→ **What the task requires**
Leave out the pictures and repeat every record exactly.

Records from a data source
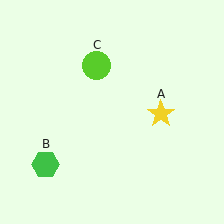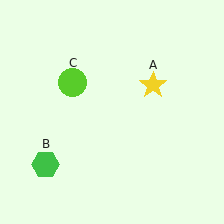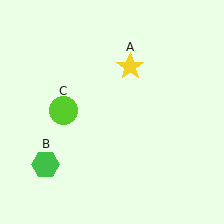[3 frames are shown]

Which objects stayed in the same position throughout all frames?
Green hexagon (object B) remained stationary.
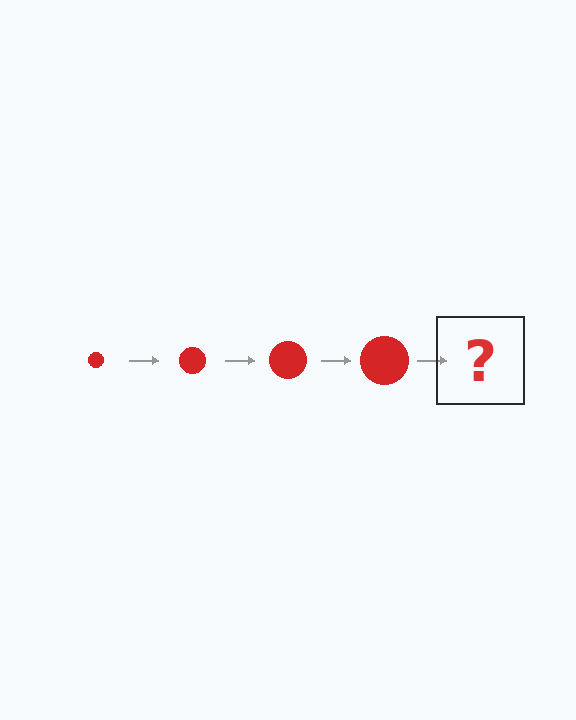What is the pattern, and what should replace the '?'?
The pattern is that the circle gets progressively larger each step. The '?' should be a red circle, larger than the previous one.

→ **Exercise result**
[3 frames are shown]

Which objects stayed in the same position throughout all frames?
Green hexagon (object B) remained stationary.
What is the pattern, and what should replace the '?'?
The pattern is that the circle gets progressively larger each step. The '?' should be a red circle, larger than the previous one.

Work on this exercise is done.